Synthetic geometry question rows
"""
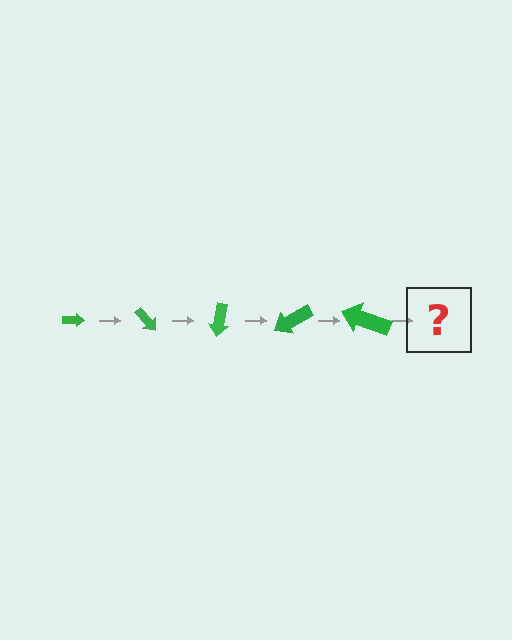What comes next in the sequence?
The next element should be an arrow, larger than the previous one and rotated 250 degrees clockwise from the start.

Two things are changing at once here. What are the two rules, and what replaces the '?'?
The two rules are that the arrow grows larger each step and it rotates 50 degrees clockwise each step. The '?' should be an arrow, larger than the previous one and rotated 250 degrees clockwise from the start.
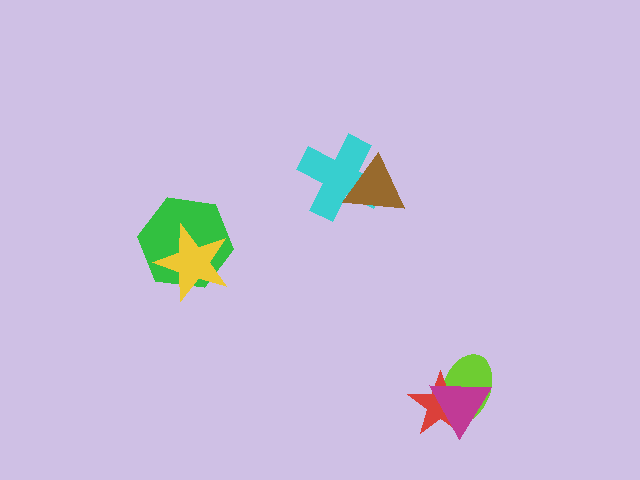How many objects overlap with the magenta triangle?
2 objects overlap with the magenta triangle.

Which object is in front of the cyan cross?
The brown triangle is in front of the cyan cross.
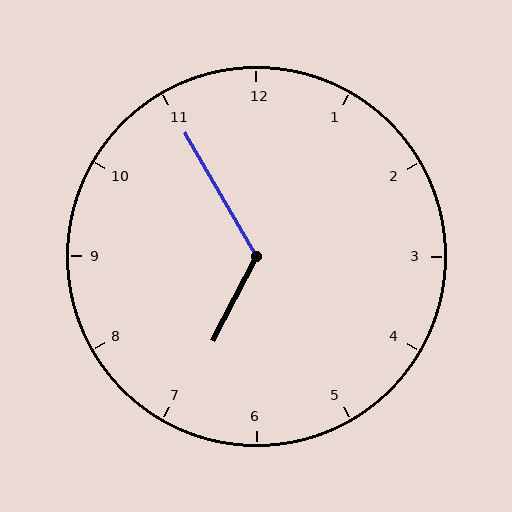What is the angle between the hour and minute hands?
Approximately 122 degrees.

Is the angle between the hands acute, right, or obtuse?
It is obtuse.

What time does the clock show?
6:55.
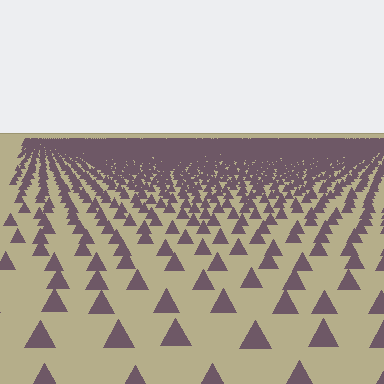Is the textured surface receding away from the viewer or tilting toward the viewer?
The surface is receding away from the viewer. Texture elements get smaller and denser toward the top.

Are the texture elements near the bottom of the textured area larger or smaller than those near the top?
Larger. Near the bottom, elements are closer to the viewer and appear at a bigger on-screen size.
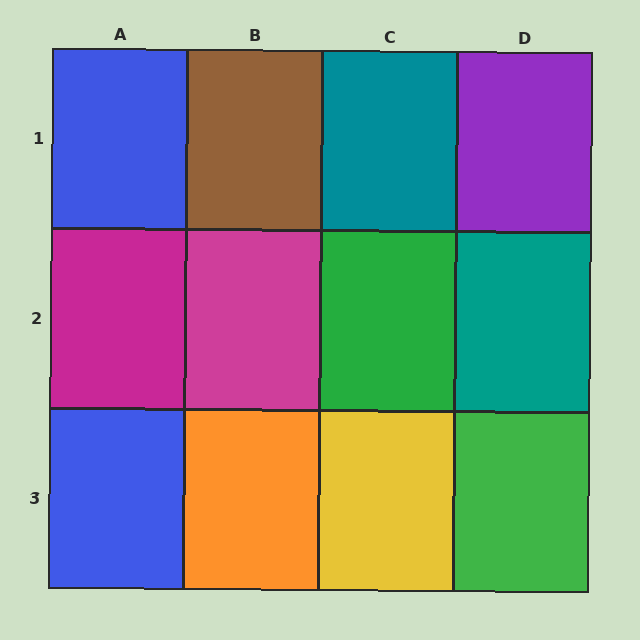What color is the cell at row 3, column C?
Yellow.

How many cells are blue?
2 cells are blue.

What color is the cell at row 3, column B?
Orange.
"""
Your reply should hold only the lines from the one that contains "Is the textured" through the last line of the records above, exact and complete, and no pictures.

**SOLUTION FOR THIS PROBLEM:**
Is the textured surface receding away from the viewer or tilting toward the viewer?
The surface is receding away from the viewer. Texture elements get smaller and denser toward the top.

Are the texture elements near the bottom of the textured area larger or smaller than those near the top?
Larger. Near the bottom, elements are closer to the viewer and appear at a bigger on-screen size.
What color is the cell at row 3, column C?
Yellow.

How many cells are blue?
2 cells are blue.

What color is the cell at row 3, column B?
Orange.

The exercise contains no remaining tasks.